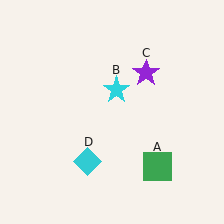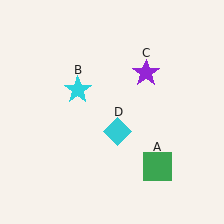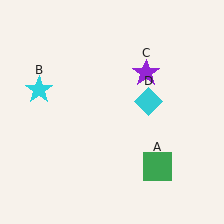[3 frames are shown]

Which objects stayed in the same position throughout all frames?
Green square (object A) and purple star (object C) remained stationary.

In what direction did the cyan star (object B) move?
The cyan star (object B) moved left.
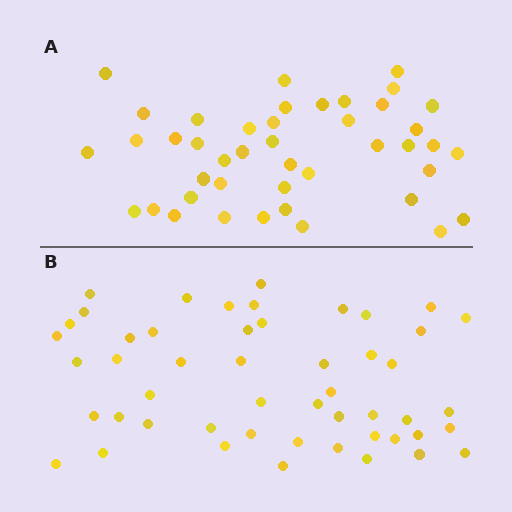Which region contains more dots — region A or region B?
Region B (the bottom region) has more dots.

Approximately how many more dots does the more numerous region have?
Region B has roughly 8 or so more dots than region A.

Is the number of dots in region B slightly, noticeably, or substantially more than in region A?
Region B has only slightly more — the two regions are fairly close. The ratio is roughly 1.2 to 1.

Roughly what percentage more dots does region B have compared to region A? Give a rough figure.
About 15% more.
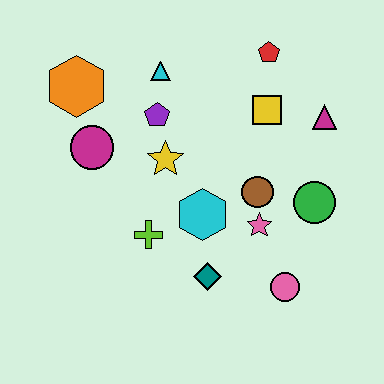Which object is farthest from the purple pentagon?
The pink circle is farthest from the purple pentagon.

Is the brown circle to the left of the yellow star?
No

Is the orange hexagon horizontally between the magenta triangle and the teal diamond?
No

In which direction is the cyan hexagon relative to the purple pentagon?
The cyan hexagon is below the purple pentagon.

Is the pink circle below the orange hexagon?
Yes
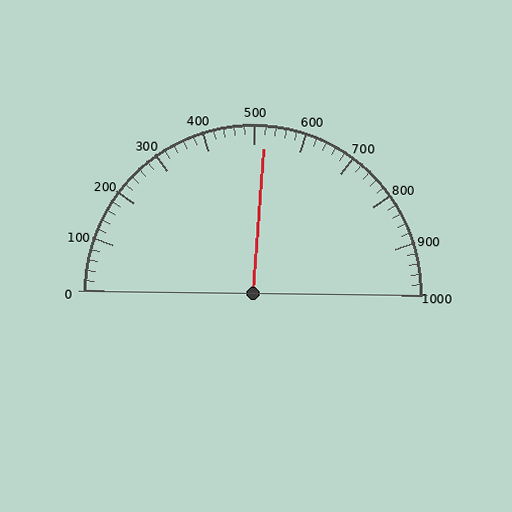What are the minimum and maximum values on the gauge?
The gauge ranges from 0 to 1000.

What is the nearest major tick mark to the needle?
The nearest major tick mark is 500.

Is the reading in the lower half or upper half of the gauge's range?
The reading is in the upper half of the range (0 to 1000).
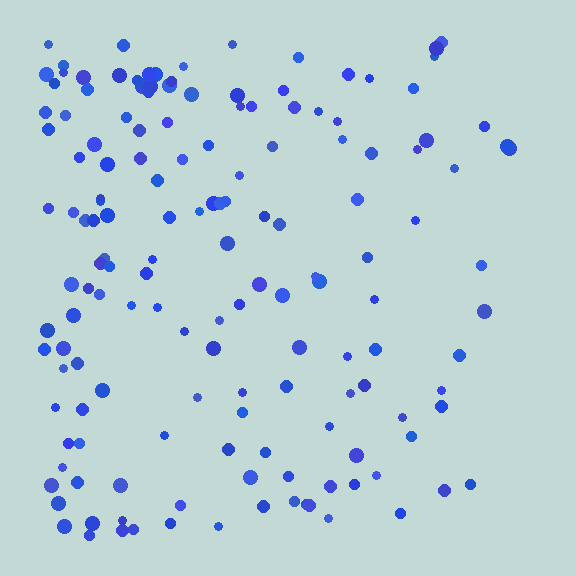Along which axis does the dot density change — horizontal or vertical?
Horizontal.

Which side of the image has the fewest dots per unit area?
The right.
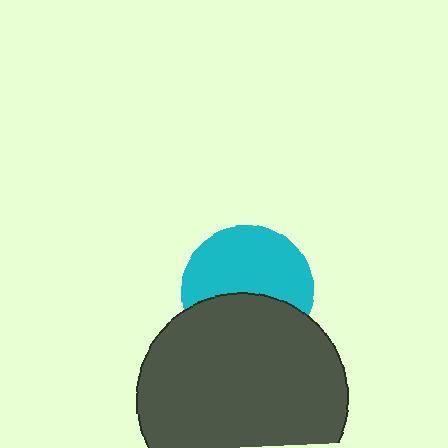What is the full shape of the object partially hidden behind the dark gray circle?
The partially hidden object is a cyan circle.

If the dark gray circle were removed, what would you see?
You would see the complete cyan circle.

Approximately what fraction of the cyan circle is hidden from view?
Roughly 42% of the cyan circle is hidden behind the dark gray circle.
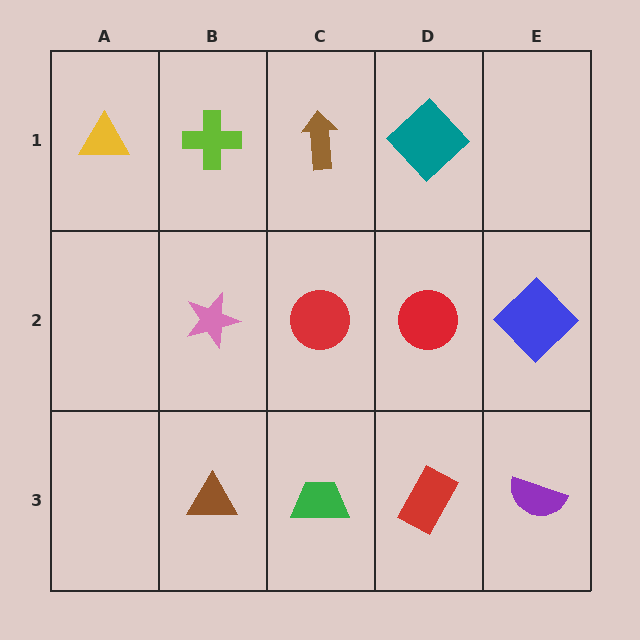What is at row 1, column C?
A brown arrow.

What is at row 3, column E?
A purple semicircle.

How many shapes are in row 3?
4 shapes.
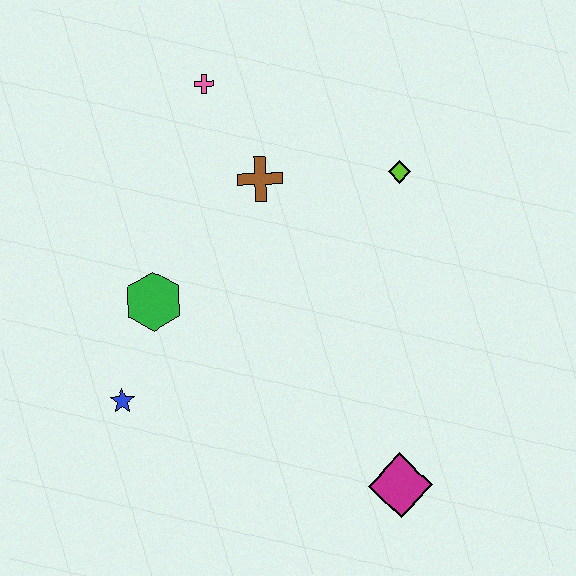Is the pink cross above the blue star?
Yes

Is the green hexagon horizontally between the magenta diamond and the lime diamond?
No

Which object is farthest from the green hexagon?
The magenta diamond is farthest from the green hexagon.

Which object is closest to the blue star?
The green hexagon is closest to the blue star.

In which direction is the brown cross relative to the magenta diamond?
The brown cross is above the magenta diamond.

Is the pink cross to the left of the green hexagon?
No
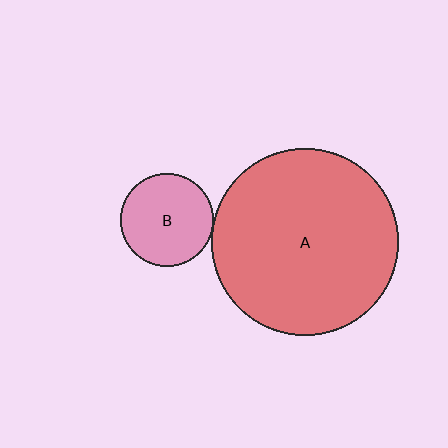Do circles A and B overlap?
Yes.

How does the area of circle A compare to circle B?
Approximately 4.0 times.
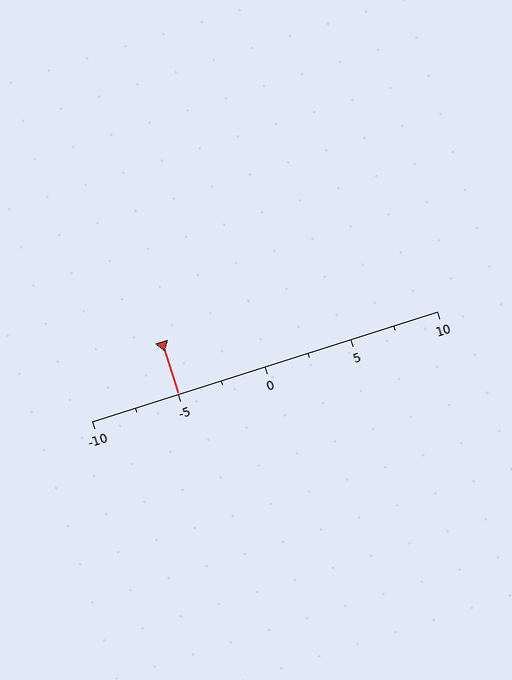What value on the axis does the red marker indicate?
The marker indicates approximately -5.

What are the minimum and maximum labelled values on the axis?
The axis runs from -10 to 10.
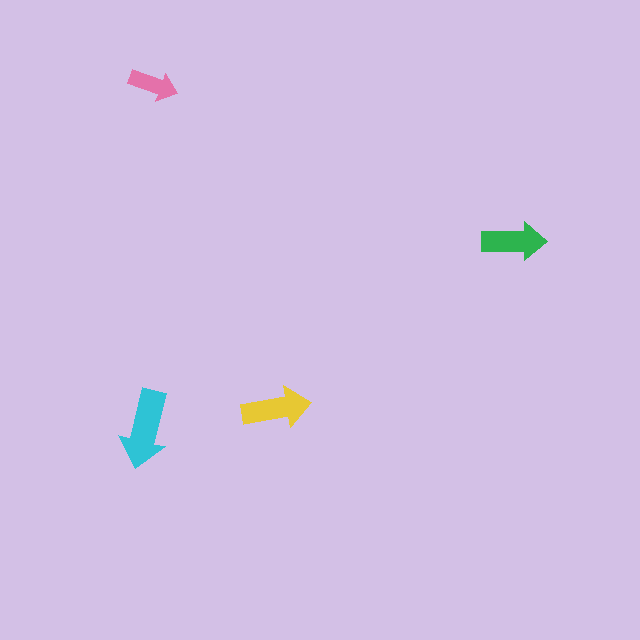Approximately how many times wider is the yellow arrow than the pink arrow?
About 1.5 times wider.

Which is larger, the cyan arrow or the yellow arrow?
The cyan one.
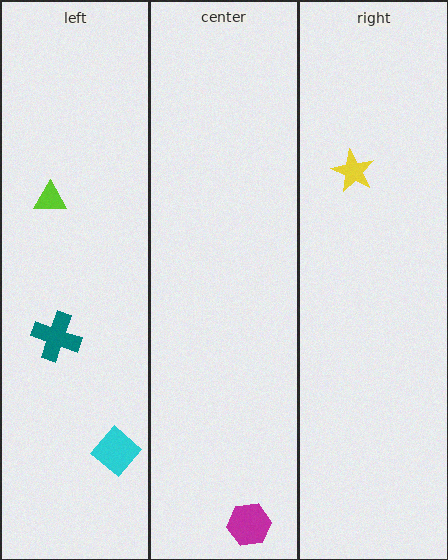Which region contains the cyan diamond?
The left region.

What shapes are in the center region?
The magenta hexagon.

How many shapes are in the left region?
3.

▬▬▬▬▬▬

Problem description. Write out every entry again word for word, without any of the pictures.

Response.
[3 frames are shown]

Which objects stayed in the same position throughout all frames?
Green square (object A) and purple star (object C) remained stationary.

In what direction did the cyan star (object B) move?
The cyan star (object B) moved left.
Which region contains more dots — region A or region B?
Region B (the bottom region) has more dots.

Approximately how many more dots does the more numerous region have?
Region B has roughly 8 or so more dots than region A.

Is the number of dots in region B slightly, noticeably, or substantially more than in region A?
Region B has only slightly more — the two regions are fairly close. The ratio is roughly 1.2 to 1.

Roughly what percentage more dots does region B have compared to region A? Give a rough figure.
About 15% more.
Which object is farthest from the purple pentagon?
The pink circle is farthest from the purple pentagon.

Is the brown circle to the left of the yellow star?
No

Is the orange hexagon horizontally between the magenta triangle and the teal diamond?
No

In which direction is the cyan hexagon relative to the purple pentagon?
The cyan hexagon is below the purple pentagon.

Is the pink circle below the orange hexagon?
Yes
What are the minimum and maximum values on the gauge?
The gauge ranges from 0 to 1000.

What is the nearest major tick mark to the needle?
The nearest major tick mark is 500.

Is the reading in the lower half or upper half of the gauge's range?
The reading is in the upper half of the range (0 to 1000).
Along which axis does the dot density change — horizontal or vertical?
Horizontal.

Which side of the image has the fewest dots per unit area?
The right.
What is the full shape of the object partially hidden behind the dark gray circle?
The partially hidden object is a cyan circle.

If the dark gray circle were removed, what would you see?
You would see the complete cyan circle.

Approximately what fraction of the cyan circle is hidden from view?
Roughly 42% of the cyan circle is hidden behind the dark gray circle.
What is at row 1, column C?
A brown arrow.

What is at row 3, column E?
A purple semicircle.

How many shapes are in row 3?
4 shapes.
Is the pink cross above the blue star?
Yes

Is the green hexagon horizontally between the magenta diamond and the lime diamond?
No

Which object is farthest from the green hexagon?
The magenta diamond is farthest from the green hexagon.

Which object is closest to the blue star?
The green hexagon is closest to the blue star.

In which direction is the brown cross relative to the magenta diamond?
The brown cross is above the magenta diamond.

Is the pink cross to the left of the green hexagon?
No
Do circles A and B overlap?
Yes.

How does the area of circle A compare to circle B?
Approximately 4.0 times.
What value on the axis does the red marker indicate?
The marker indicates approximately -5.

What are the minimum and maximum labelled values on the axis?
The axis runs from -10 to 10.
Approximately how many times wider is the yellow arrow than the pink arrow?
About 1.5 times wider.

Which is larger, the cyan arrow or the yellow arrow?
The cyan one.
Which region contains the cyan diamond?
The left region.

What shapes are in the center region?
The magenta hexagon.

How many shapes are in the left region?
3.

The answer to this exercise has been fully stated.